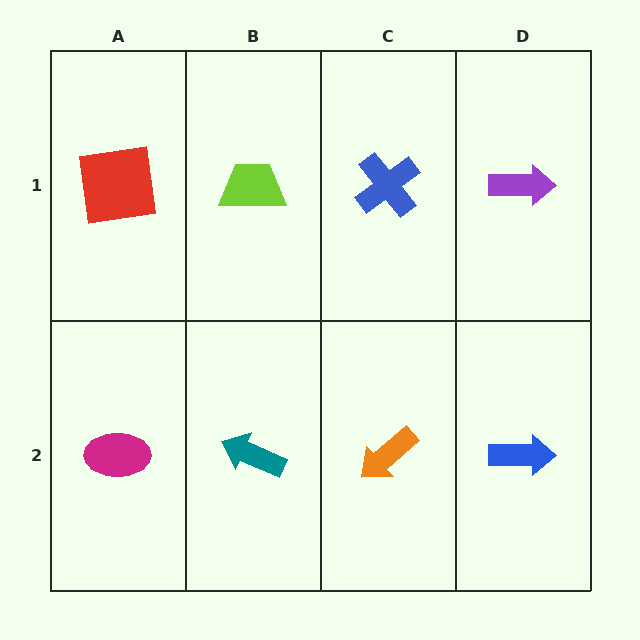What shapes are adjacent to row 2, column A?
A red square (row 1, column A), a teal arrow (row 2, column B).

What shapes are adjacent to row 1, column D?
A blue arrow (row 2, column D), a blue cross (row 1, column C).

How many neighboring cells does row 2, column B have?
3.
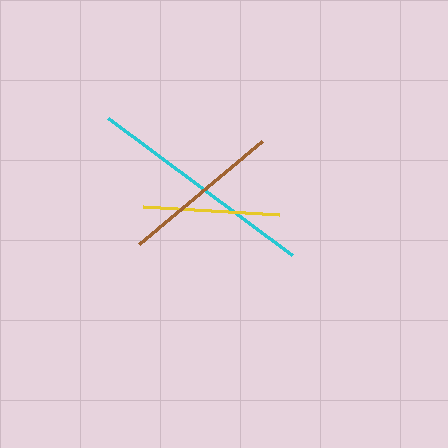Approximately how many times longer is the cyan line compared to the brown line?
The cyan line is approximately 1.4 times the length of the brown line.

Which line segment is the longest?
The cyan line is the longest at approximately 229 pixels.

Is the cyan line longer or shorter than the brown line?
The cyan line is longer than the brown line.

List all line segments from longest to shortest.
From longest to shortest: cyan, brown, yellow.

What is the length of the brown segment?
The brown segment is approximately 161 pixels long.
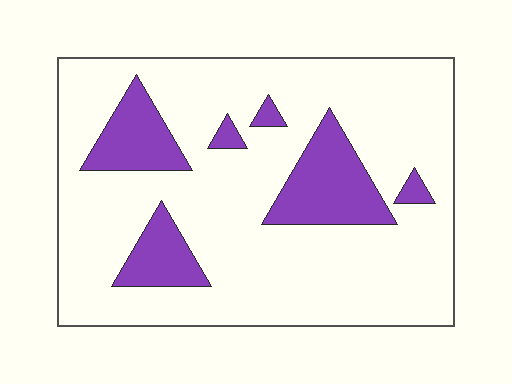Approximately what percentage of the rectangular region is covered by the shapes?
Approximately 20%.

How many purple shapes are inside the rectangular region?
6.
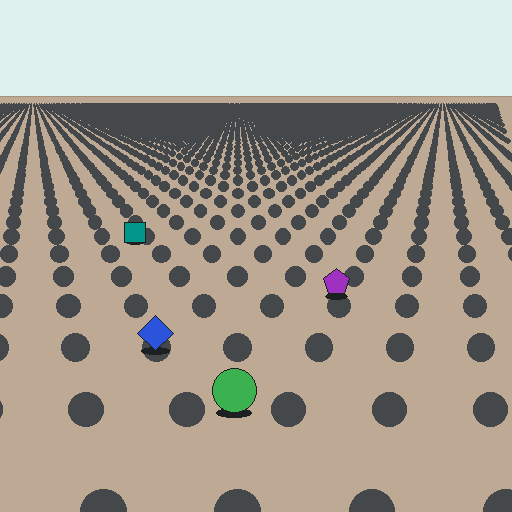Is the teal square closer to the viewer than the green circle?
No. The green circle is closer — you can tell from the texture gradient: the ground texture is coarser near it.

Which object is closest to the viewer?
The green circle is closest. The texture marks near it are larger and more spread out.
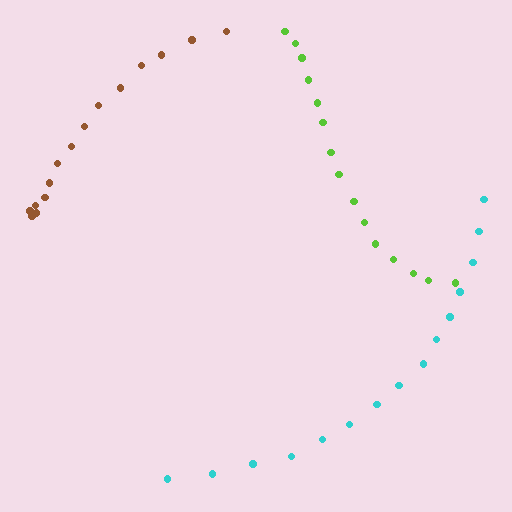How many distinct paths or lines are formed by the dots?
There are 3 distinct paths.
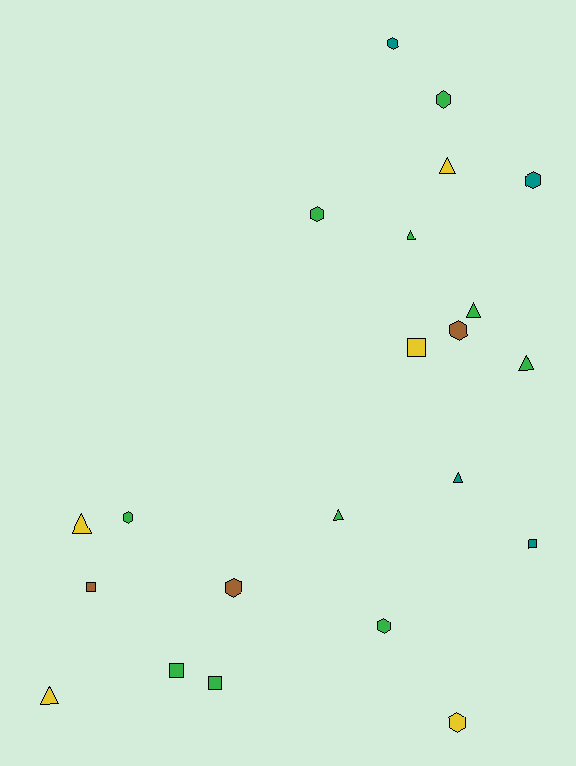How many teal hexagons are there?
There are 2 teal hexagons.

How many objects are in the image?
There are 22 objects.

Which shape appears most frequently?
Hexagon, with 9 objects.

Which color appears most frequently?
Green, with 10 objects.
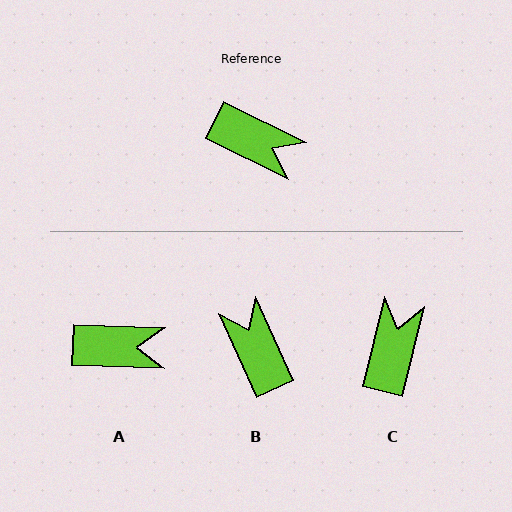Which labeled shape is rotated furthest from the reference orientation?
B, about 141 degrees away.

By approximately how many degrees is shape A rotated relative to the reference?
Approximately 25 degrees counter-clockwise.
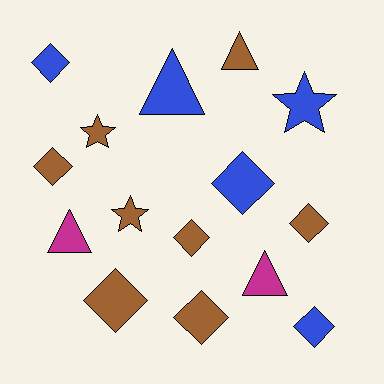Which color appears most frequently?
Brown, with 8 objects.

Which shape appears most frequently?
Diamond, with 8 objects.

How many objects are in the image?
There are 15 objects.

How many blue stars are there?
There is 1 blue star.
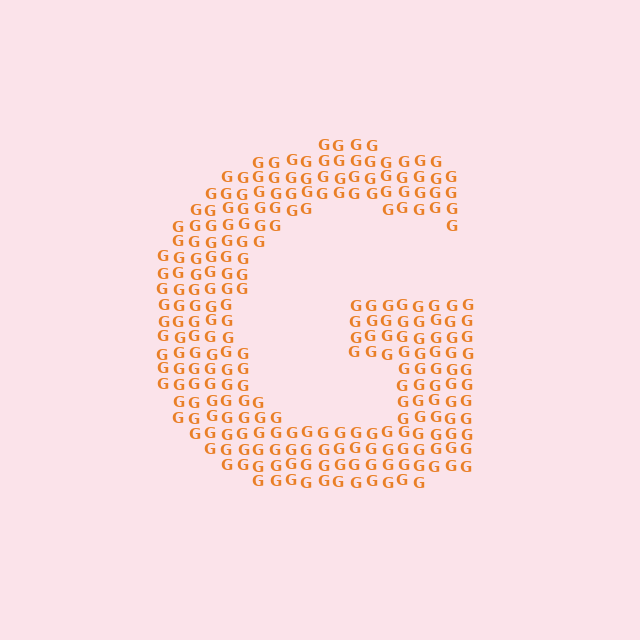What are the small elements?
The small elements are letter G's.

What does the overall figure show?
The overall figure shows the letter G.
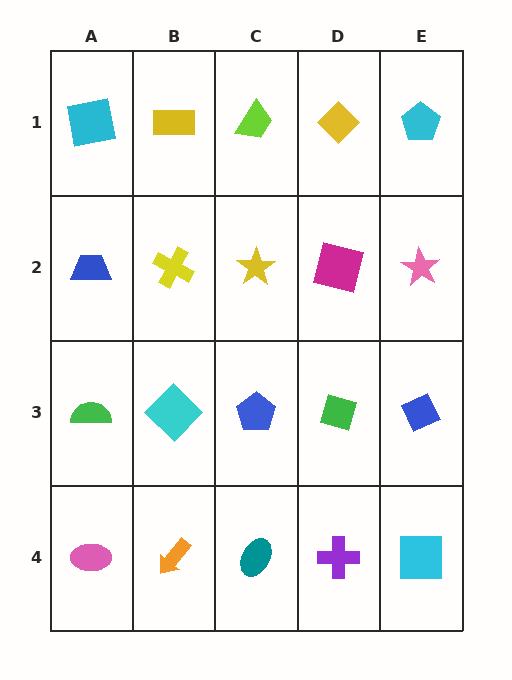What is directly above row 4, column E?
A blue diamond.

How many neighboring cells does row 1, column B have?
3.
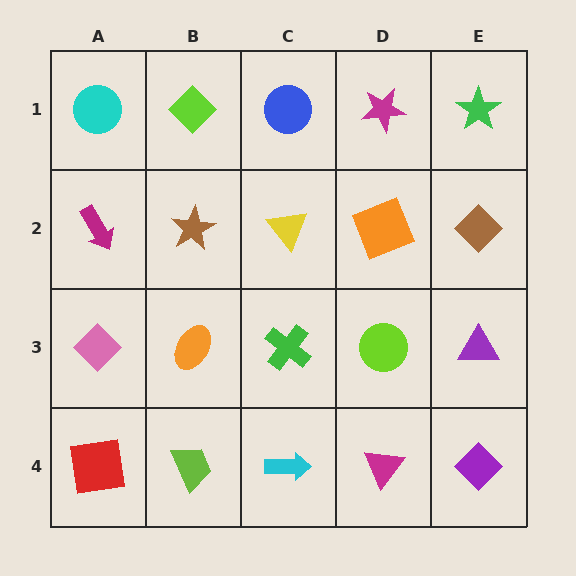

================================

> [Exercise details] Transcribe each entry above without alteration, but keep the pictures out.

> [Answer for this exercise]
What shapes are adjacent to row 2, column A?
A red square (row 1, column A), a teal arrow (row 2, column B).

What shapes are adjacent to row 1, column D?
A blue arrow (row 2, column D), a blue cross (row 1, column C).

How many neighboring cells does row 2, column B have?
3.
Approximately how many times longer is the cyan line compared to the brown line?
The cyan line is approximately 1.4 times the length of the brown line.

Which line segment is the longest?
The cyan line is the longest at approximately 229 pixels.

Is the cyan line longer or shorter than the brown line?
The cyan line is longer than the brown line.

List all line segments from longest to shortest.
From longest to shortest: cyan, brown, yellow.

What is the length of the brown segment?
The brown segment is approximately 161 pixels long.
Approximately what percentage of the rectangular region is covered by the shapes?
Approximately 20%.

How many purple shapes are inside the rectangular region?
6.
Is the teal square closer to the viewer than the green circle?
No. The green circle is closer — you can tell from the texture gradient: the ground texture is coarser near it.

Which object is closest to the viewer?
The green circle is closest. The texture marks near it are larger and more spread out.
How many distinct paths or lines are formed by the dots?
There are 3 distinct paths.
How many teal hexagons are there?
There are 2 teal hexagons.

How many objects are in the image?
There are 22 objects.

Which shape appears most frequently?
Hexagon, with 9 objects.

Which color appears most frequently?
Green, with 10 objects.
Which labeled shape is rotated furthest from the reference orientation?
B, about 141 degrees away.

By approximately how many degrees is shape A rotated relative to the reference?
Approximately 25 degrees counter-clockwise.
Which color appears most frequently?
Brown, with 8 objects.

Which shape appears most frequently?
Diamond, with 8 objects.

How many objects are in the image?
There are 15 objects.

How many blue stars are there?
There is 1 blue star.
What are the small elements?
The small elements are letter G's.

What does the overall figure show?
The overall figure shows the letter G.
What is directly above row 4, column E?
A blue diamond.

How many neighboring cells does row 1, column B have?
3.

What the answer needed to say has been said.